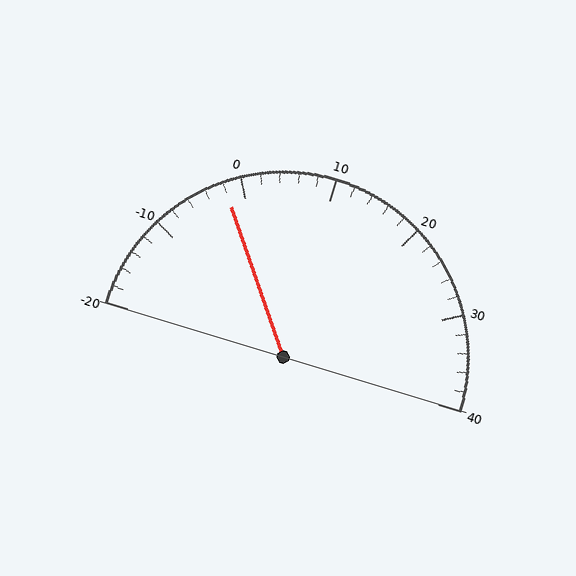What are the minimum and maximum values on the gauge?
The gauge ranges from -20 to 40.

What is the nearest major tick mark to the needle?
The nearest major tick mark is 0.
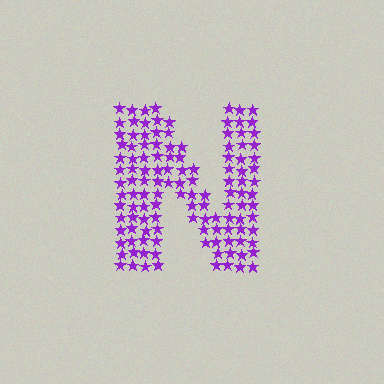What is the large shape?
The large shape is the letter N.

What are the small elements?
The small elements are stars.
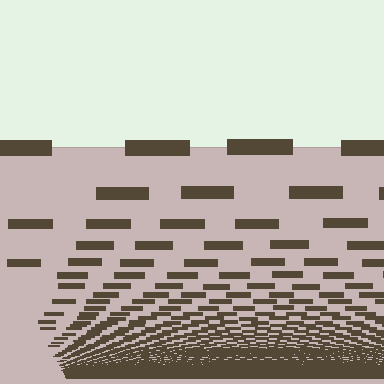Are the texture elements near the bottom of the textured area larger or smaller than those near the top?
Smaller. The gradient is inverted — elements near the bottom are smaller and denser.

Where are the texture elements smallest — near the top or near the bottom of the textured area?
Near the bottom.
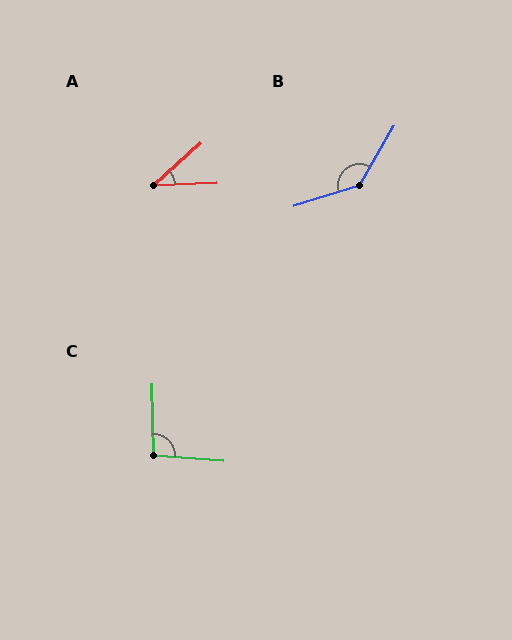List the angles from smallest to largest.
A (39°), C (95°), B (138°).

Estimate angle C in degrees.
Approximately 95 degrees.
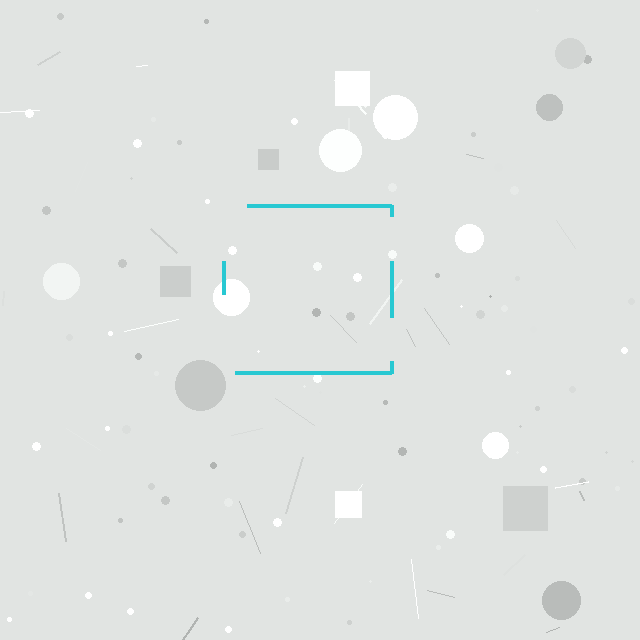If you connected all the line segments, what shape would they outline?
They would outline a square.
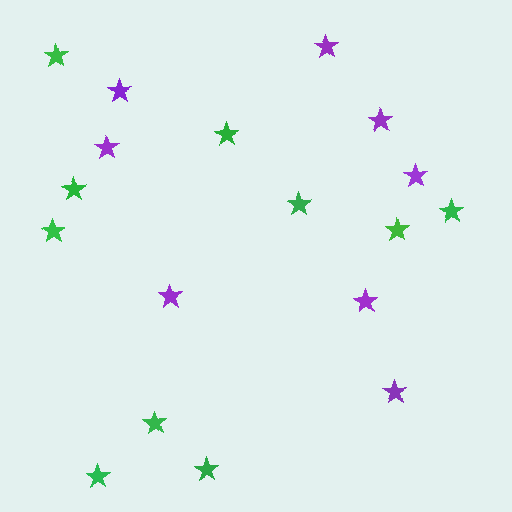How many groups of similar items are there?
There are 2 groups: one group of green stars (10) and one group of purple stars (8).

------------------------------------

- **WHAT THE TASK ASKS**
Looking at the records above, extract only the lines from the one with "What are the small elements?" through the last line, exactly, with the pictures left out.

- **SOLUTION FOR THIS EXERCISE**
What are the small elements?
The small elements are stars.
Are the texture elements near the bottom of the textured area larger or smaller than those near the top?
Smaller. The gradient is inverted — elements near the bottom are smaller and denser.

Where are the texture elements smallest — near the top or near the bottom of the textured area?
Near the bottom.
List the angles from smallest to largest.
A (39°), C (95°), B (138°).

Estimate angle C in degrees.
Approximately 95 degrees.
If you connected all the line segments, what shape would they outline?
They would outline a square.
How many groups of similar items are there?
There are 2 groups: one group of green stars (10) and one group of purple stars (8).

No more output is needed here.